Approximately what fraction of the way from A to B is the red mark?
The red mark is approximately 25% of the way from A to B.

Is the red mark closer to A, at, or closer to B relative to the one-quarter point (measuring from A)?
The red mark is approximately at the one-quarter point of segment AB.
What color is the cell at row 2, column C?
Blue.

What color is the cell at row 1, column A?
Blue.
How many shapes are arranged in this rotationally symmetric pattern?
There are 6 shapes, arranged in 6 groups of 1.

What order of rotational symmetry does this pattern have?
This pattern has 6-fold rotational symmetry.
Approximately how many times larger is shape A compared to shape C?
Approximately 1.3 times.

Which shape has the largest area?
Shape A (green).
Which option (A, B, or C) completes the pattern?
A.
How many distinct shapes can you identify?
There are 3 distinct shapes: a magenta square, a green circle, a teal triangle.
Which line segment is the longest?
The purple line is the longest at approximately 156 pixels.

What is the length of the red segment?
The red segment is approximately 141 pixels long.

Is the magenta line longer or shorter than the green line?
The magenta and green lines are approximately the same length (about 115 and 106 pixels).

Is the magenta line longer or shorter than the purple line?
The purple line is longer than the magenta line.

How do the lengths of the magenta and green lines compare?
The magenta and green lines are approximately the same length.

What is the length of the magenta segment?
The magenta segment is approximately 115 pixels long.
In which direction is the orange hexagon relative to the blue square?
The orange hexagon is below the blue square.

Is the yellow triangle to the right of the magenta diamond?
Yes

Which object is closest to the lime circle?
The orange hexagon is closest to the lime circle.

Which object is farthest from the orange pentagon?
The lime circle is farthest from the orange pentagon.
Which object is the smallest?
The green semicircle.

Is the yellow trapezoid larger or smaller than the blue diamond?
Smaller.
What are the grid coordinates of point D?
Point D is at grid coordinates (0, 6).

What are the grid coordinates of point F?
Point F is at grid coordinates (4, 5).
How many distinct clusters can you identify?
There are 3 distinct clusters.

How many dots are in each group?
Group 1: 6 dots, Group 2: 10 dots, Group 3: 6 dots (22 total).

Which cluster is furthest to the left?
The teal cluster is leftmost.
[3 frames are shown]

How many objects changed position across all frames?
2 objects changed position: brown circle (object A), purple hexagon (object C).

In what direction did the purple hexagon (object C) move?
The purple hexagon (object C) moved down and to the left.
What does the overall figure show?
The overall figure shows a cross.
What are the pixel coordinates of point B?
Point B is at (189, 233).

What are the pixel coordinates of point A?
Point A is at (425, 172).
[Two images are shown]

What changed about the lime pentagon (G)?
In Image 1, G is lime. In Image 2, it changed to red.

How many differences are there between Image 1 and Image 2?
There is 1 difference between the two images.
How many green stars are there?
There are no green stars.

● **Your objective**: From the entries above, copy every line containing the word "shown".

● **The result**:
[3 frames are shown]
[Two images are shown]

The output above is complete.